> _AIM OF THE TASK_
Print the lines starting at the line containing "List all objects from smallest to largest." and ending at the line containing "What is the", exactly and in full, without the pictures.

> _DATASET ENTRIES_
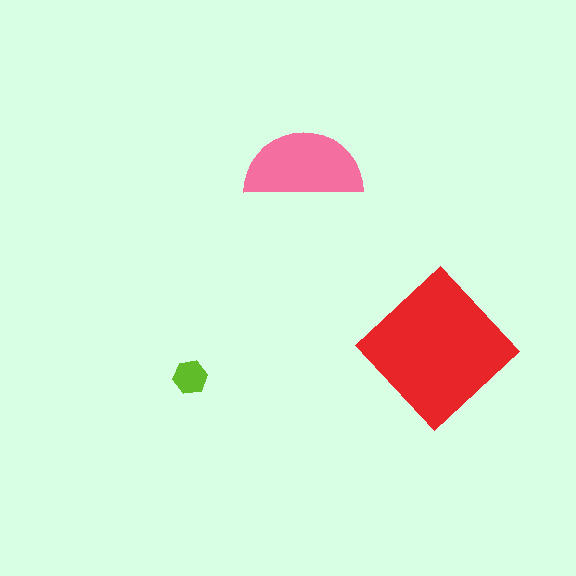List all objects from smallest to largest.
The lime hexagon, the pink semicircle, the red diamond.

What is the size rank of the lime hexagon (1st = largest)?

==

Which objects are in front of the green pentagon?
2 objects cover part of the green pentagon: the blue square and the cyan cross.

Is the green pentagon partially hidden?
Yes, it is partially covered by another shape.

> _ANSWER FOR THE TASK_
List all objects from smallest to largest.
The lime hexagon, the pink semicircle, the red diamond.

What is the size rank of the lime hexagon (1st = largest)?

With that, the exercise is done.